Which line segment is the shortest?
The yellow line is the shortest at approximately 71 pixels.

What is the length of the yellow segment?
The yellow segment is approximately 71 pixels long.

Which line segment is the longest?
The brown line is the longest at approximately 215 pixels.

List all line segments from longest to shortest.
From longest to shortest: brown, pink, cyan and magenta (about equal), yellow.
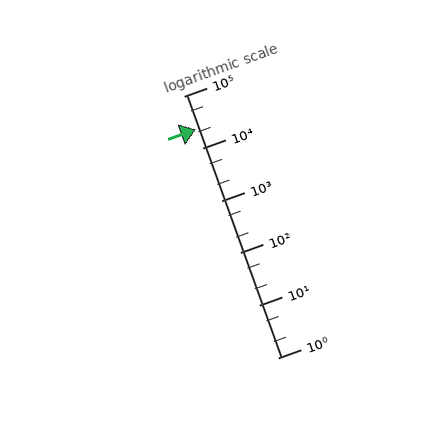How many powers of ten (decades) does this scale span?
The scale spans 5 decades, from 1 to 100000.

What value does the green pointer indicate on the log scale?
The pointer indicates approximately 23000.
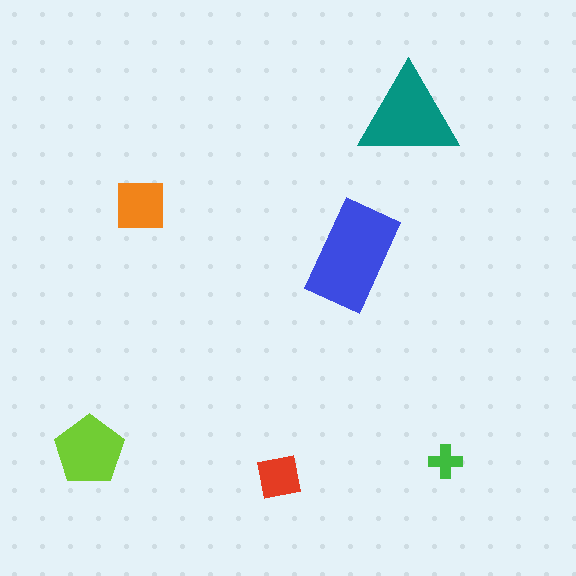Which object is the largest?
The blue rectangle.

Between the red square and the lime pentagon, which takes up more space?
The lime pentagon.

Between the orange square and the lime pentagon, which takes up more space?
The lime pentagon.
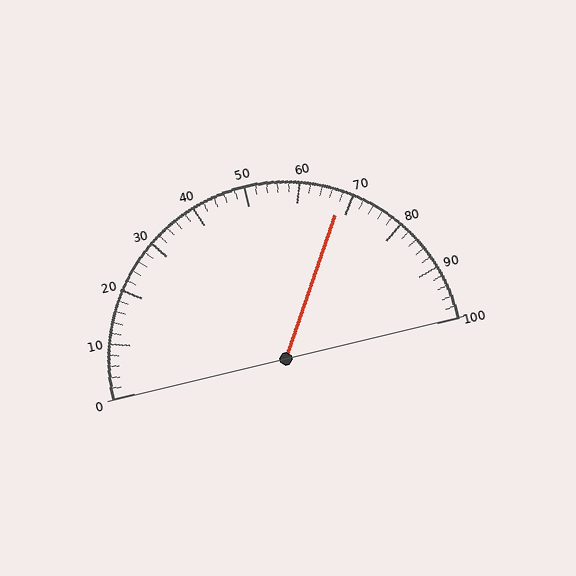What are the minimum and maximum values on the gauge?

------------------------------------------------------------

Transcribe all of the records above character for character. Exclude the pictures.

Which line segment is the shortest?
The yellow line is the shortest at approximately 71 pixels.

What is the length of the yellow segment?
The yellow segment is approximately 71 pixels long.

Which line segment is the longest?
The brown line is the longest at approximately 215 pixels.

List all line segments from longest to shortest.
From longest to shortest: brown, pink, cyan and magenta (about equal), yellow.
How many powers of ten (decades) does this scale span?
The scale spans 5 decades, from 1 to 100000.

What value does the green pointer indicate on the log scale?
The pointer indicates approximately 23000.
Which object is the largest?
The blue rectangle.

Between the red square and the lime pentagon, which takes up more space?
The lime pentagon.

Between the orange square and the lime pentagon, which takes up more space?
The lime pentagon.
What are the minimum and maximum values on the gauge?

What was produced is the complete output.